● TASK TO COMPLETE: Give back, exactly as it appears, the run of lines opening with the one containing "Is the pink" and closing with the one containing "What is the length of the cyan segment?". Nothing outside that run should appear.

Dataset items about geometric figures
━━━━
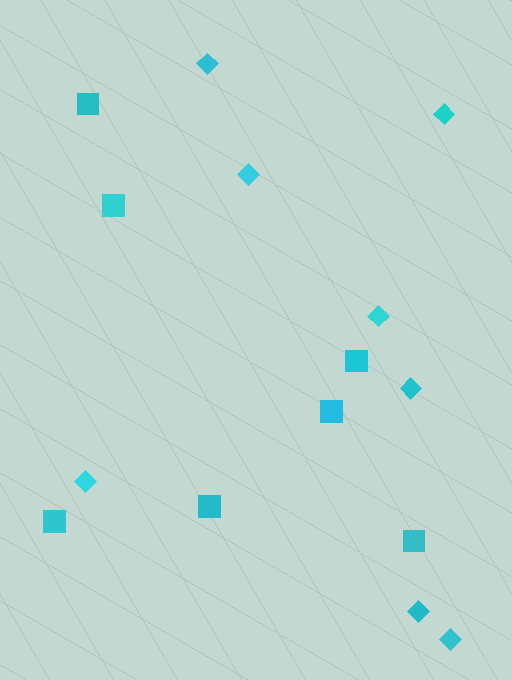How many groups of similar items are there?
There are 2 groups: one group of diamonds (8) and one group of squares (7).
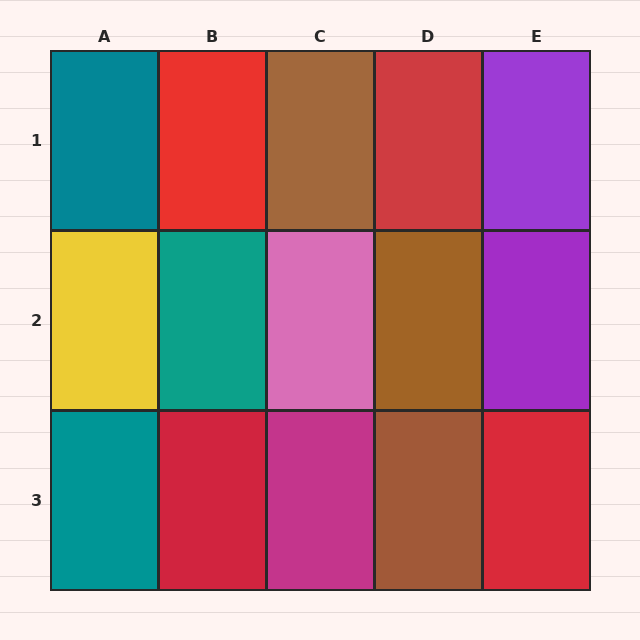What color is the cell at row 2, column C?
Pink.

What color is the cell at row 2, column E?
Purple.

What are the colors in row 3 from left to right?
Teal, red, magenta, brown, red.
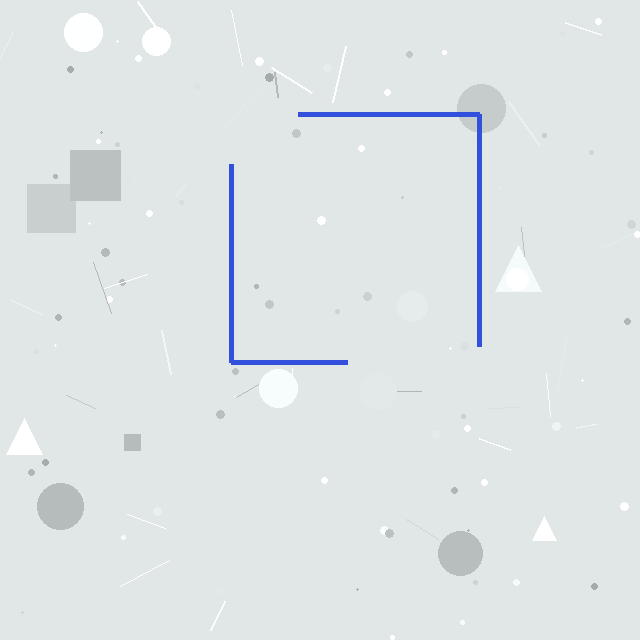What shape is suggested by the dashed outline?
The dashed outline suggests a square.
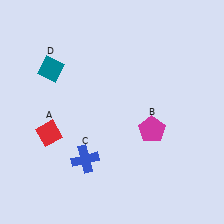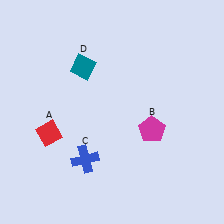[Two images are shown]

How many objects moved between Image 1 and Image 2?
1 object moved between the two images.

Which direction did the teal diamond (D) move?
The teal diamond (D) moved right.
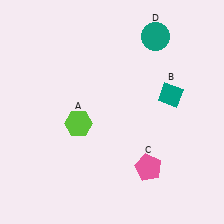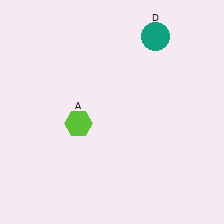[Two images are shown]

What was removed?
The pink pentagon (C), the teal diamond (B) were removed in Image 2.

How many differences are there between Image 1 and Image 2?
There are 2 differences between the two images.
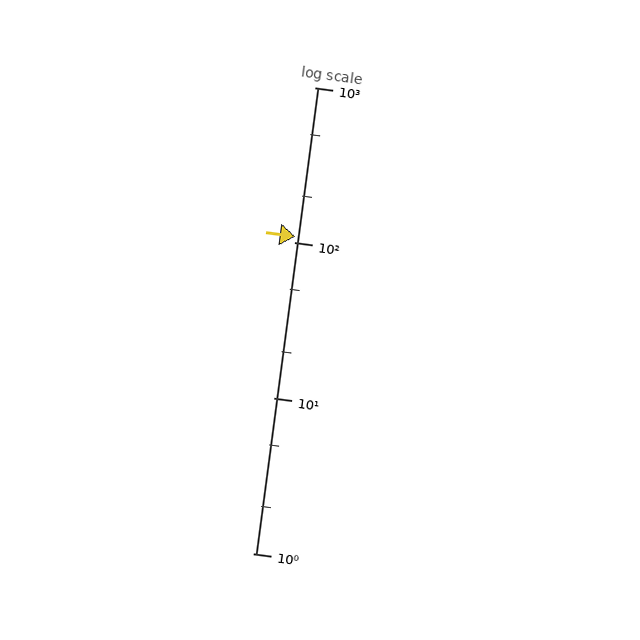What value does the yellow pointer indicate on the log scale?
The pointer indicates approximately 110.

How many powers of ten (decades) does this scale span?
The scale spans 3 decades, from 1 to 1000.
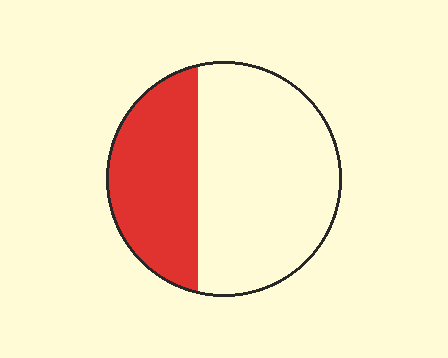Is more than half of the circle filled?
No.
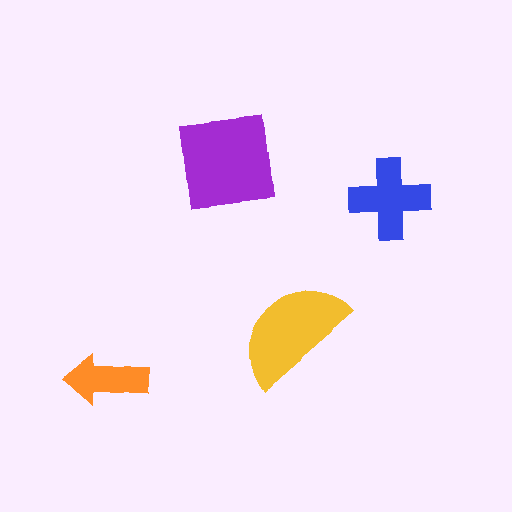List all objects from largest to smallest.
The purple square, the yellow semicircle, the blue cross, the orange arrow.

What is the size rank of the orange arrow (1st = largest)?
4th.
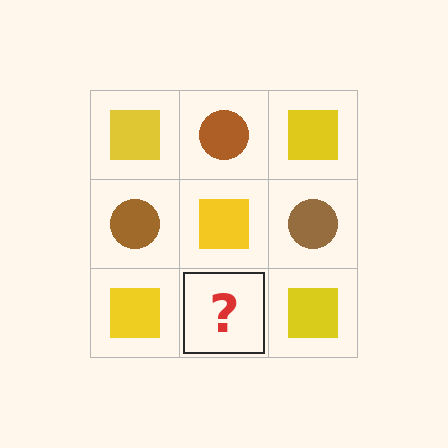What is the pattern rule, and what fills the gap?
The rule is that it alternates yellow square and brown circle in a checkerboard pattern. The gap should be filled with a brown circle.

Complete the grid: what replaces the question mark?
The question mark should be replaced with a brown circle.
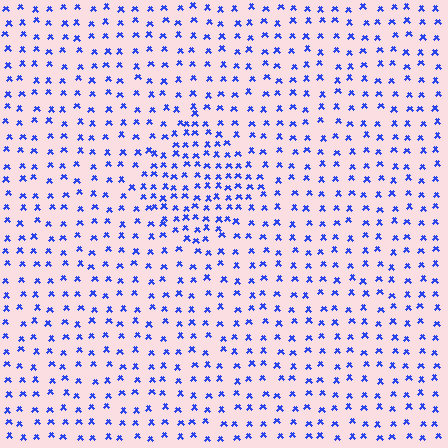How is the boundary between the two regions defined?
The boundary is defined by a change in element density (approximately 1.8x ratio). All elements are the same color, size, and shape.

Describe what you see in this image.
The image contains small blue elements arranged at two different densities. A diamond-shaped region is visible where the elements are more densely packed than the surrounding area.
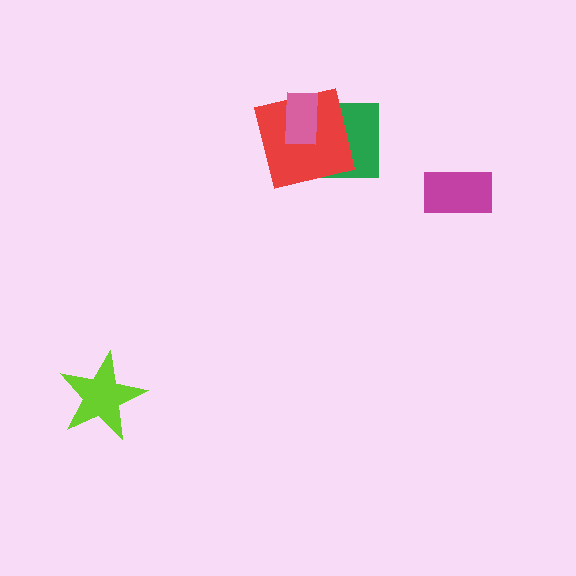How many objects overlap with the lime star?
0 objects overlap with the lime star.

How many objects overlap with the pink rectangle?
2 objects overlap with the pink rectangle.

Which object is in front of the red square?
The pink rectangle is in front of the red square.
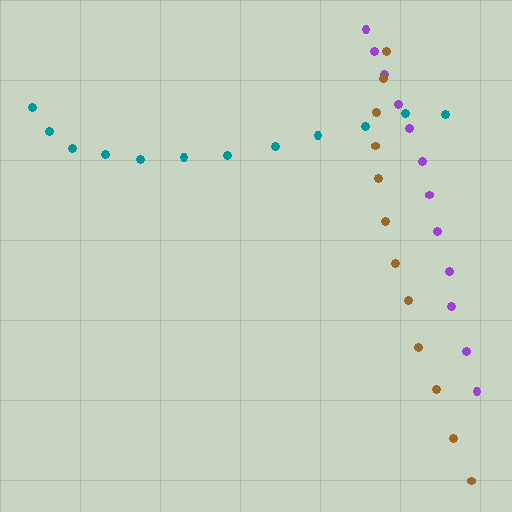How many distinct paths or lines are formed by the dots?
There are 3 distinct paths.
━━━━
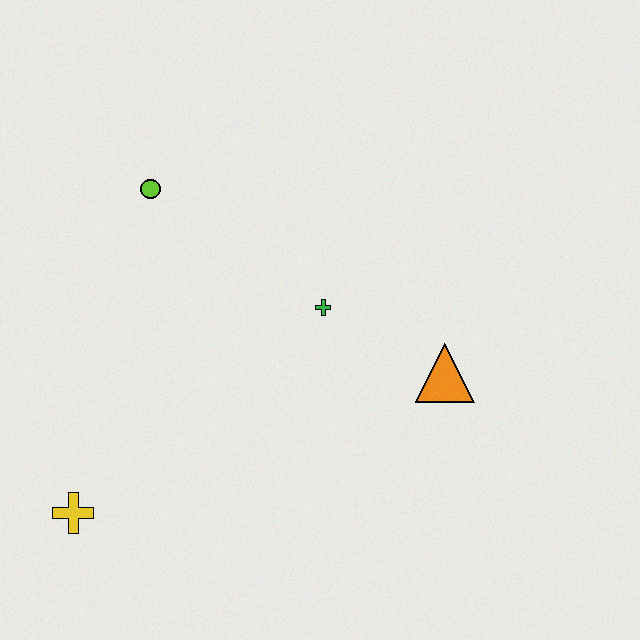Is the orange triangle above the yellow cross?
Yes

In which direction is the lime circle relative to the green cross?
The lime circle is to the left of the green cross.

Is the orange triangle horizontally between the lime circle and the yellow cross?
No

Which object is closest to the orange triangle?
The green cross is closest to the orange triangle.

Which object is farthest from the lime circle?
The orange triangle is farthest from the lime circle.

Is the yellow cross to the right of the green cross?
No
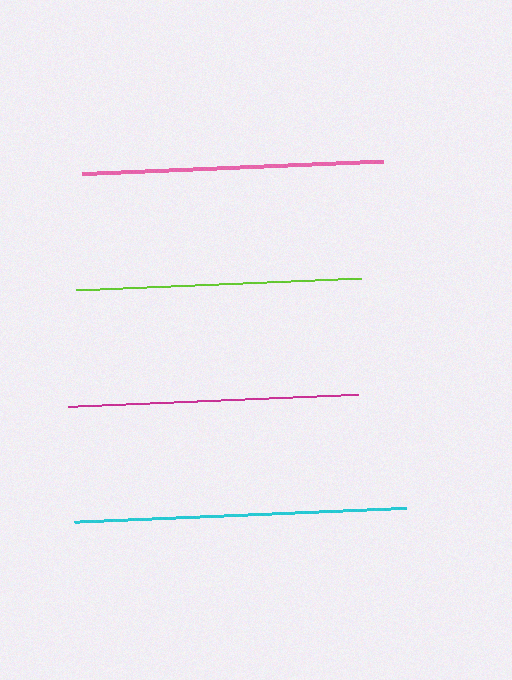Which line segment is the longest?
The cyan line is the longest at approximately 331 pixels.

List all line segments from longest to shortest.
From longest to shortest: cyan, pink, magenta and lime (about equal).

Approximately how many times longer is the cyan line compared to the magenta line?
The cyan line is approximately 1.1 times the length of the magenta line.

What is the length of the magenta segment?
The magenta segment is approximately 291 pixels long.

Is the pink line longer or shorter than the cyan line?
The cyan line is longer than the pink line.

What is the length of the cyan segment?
━━━━
● TASK RESULT:
Is the pink line longer or shorter than the cyan line?
The cyan line is longer than the pink line.

What is the length of the cyan segment?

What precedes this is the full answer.